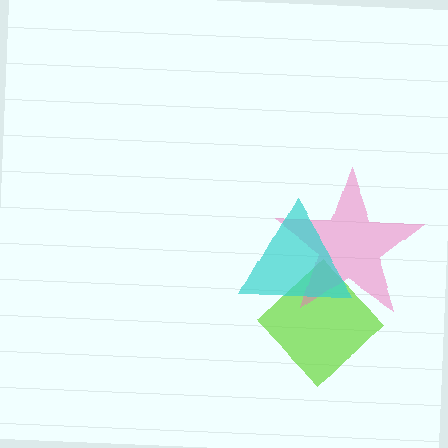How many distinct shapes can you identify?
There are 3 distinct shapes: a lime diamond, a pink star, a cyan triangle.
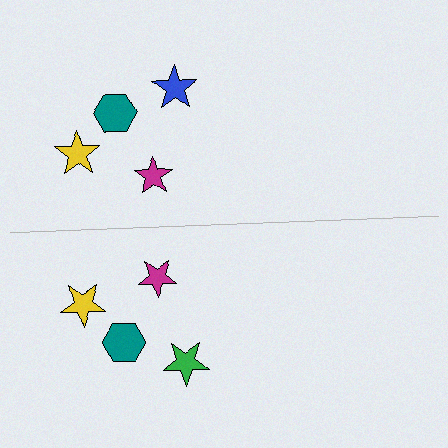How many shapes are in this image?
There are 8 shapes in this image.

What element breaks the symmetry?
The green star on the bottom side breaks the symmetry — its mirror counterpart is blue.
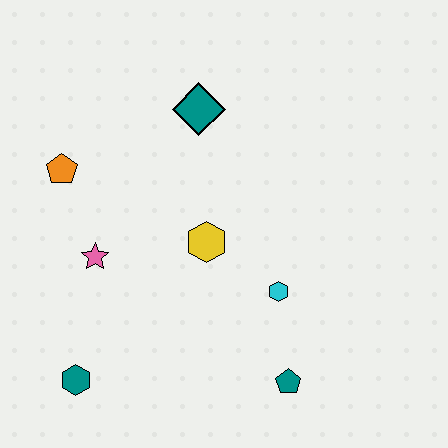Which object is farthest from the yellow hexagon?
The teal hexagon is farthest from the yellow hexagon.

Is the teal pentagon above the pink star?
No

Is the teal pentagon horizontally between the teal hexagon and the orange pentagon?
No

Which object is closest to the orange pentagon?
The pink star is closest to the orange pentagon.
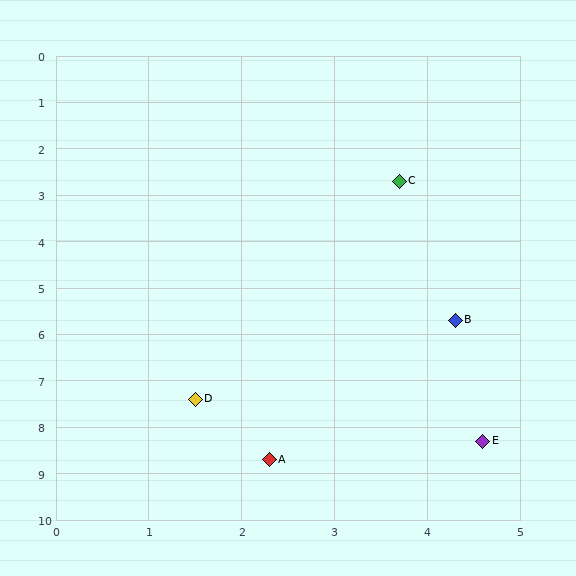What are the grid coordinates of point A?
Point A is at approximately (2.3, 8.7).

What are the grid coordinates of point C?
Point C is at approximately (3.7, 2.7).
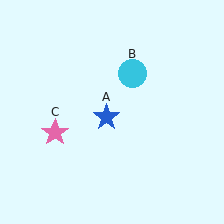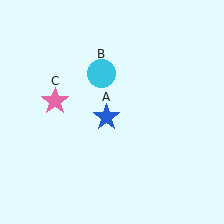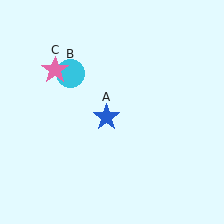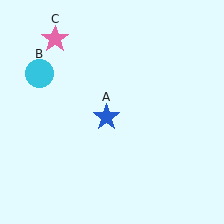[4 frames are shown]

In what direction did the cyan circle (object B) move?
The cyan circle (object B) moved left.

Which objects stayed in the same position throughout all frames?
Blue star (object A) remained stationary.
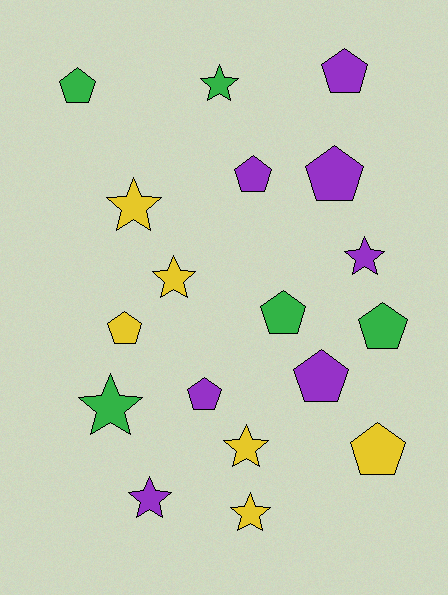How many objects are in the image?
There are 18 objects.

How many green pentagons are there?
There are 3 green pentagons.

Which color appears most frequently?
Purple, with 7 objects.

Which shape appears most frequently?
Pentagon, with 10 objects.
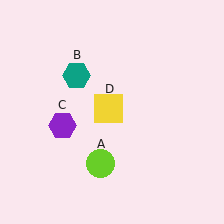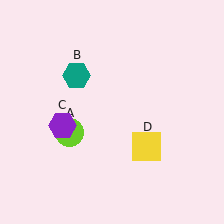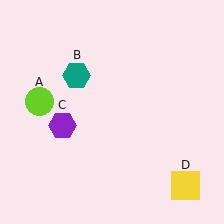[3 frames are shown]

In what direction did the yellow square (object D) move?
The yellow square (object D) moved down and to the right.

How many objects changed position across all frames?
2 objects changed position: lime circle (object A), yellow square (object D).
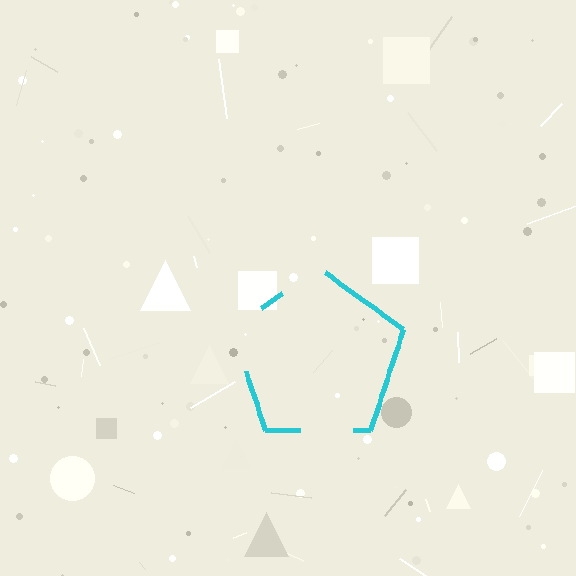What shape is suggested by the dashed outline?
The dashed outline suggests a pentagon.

- - - - -

# Task objective:
The material above holds pictures; copy everything else in it exactly.

# Response to this exercise:
How many distinct shapes can you identify?
There are 3 distinct shapes: a lime diamond, a pink star, a cyan triangle.
How many shapes are in this image?
There are 8 shapes in this image.

What element breaks the symmetry?
The green star on the bottom side breaks the symmetry — its mirror counterpart is blue.
Which object is farthest from the yellow hexagon?
The teal hexagon is farthest from the yellow hexagon.

Is the teal pentagon above the pink star?
No

Is the teal pentagon horizontally between the teal hexagon and the orange pentagon?
No

Which object is closest to the orange pentagon?
The pink star is closest to the orange pentagon.
What are the grid coordinates of point A?
Point A is at approximately (2.3, 8.7).

What are the grid coordinates of point C?
Point C is at approximately (3.7, 2.7).
[4 frames are shown]

In what direction did the cyan circle (object B) move?
The cyan circle (object B) moved left.

Which objects stayed in the same position throughout all frames?
Blue star (object A) remained stationary.
How many objects are in the image?
There are 18 objects.

How many green pentagons are there?
There are 3 green pentagons.

Which color appears most frequently?
Purple, with 7 objects.

Which shape appears most frequently?
Pentagon, with 10 objects.
[3 frames are shown]

In what direction did the yellow square (object D) move?
The yellow square (object D) moved down and to the right.

How many objects changed position across all frames?
2 objects changed position: lime circle (object A), yellow square (object D).
What shape is suggested by the dashed outline?
The dashed outline suggests a pentagon.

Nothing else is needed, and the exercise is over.